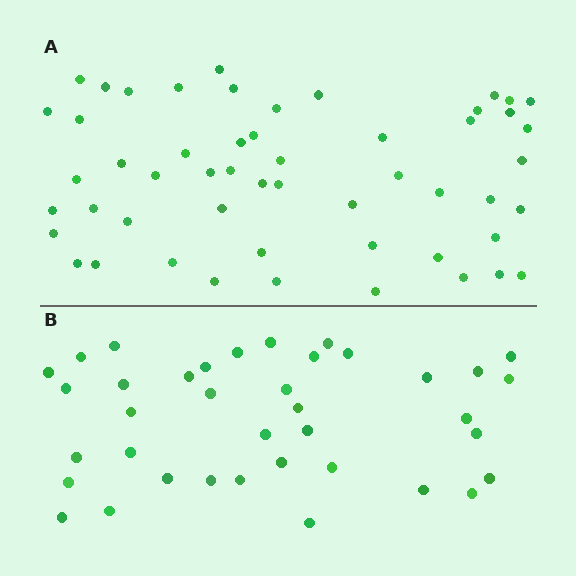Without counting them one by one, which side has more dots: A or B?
Region A (the top region) has more dots.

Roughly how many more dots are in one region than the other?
Region A has approximately 15 more dots than region B.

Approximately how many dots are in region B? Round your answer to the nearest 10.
About 40 dots. (The exact count is 38, which rounds to 40.)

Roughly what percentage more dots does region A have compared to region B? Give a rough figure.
About 40% more.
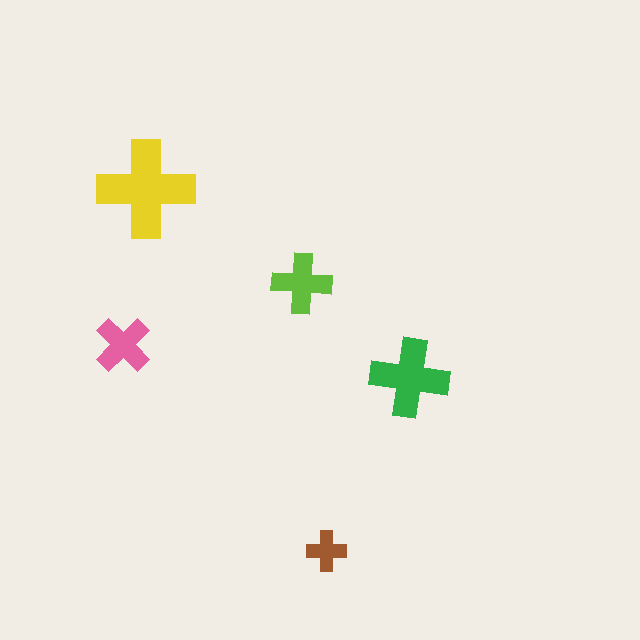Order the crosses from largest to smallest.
the yellow one, the green one, the lime one, the pink one, the brown one.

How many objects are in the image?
There are 5 objects in the image.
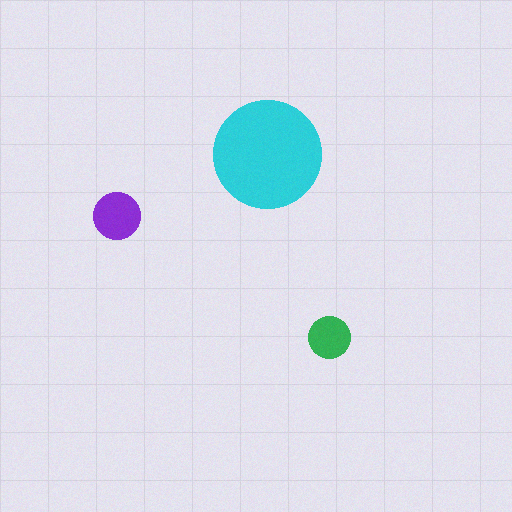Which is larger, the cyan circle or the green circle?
The cyan one.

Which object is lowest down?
The green circle is bottommost.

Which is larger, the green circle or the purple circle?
The purple one.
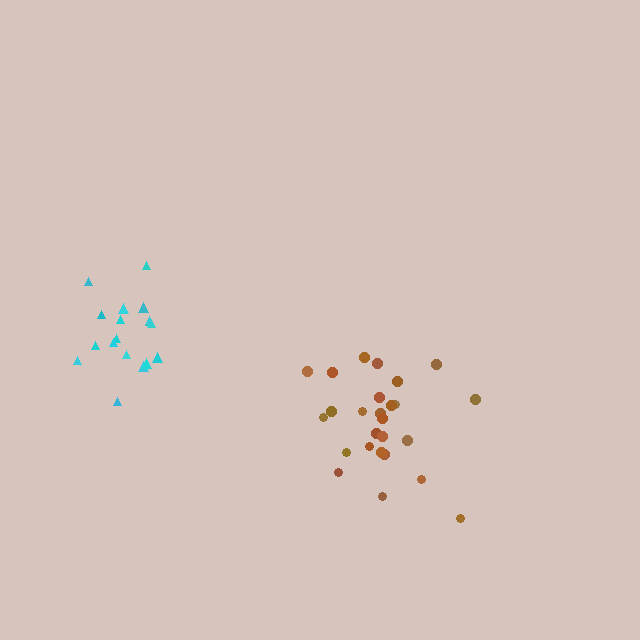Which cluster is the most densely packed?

■ GOAL OF THE EXERCISE ■
Each entry gets copied exactly; the pictures stay out.

■ OUTPUT FOR THIS TASK ■
Without counting them one by one, which side has more dots: A or B?
Region A (the top region) has more dots.

Roughly how many more dots are in one region than the other?
Region A has approximately 15 more dots than region B.

Approximately how many dots are in region B? Round your answer to the nearest 10.
About 40 dots. (The exact count is 38, which rounds to 40.)

Roughly what percentage more dots does region A have compared to region B? Give a rough figure.
About 40% more.
Order the crosses from largest to smallest.
the yellow one, the green one, the lime one, the pink one, the brown one.

How many objects are in the image?
There are 5 objects in the image.
Which is larger, the cyan circle or the green circle?
The cyan one.

Which object is lowest down?
The green circle is bottommost.

Which is larger, the green circle or the purple circle?
The purple one.
Which cluster is the most densely packed?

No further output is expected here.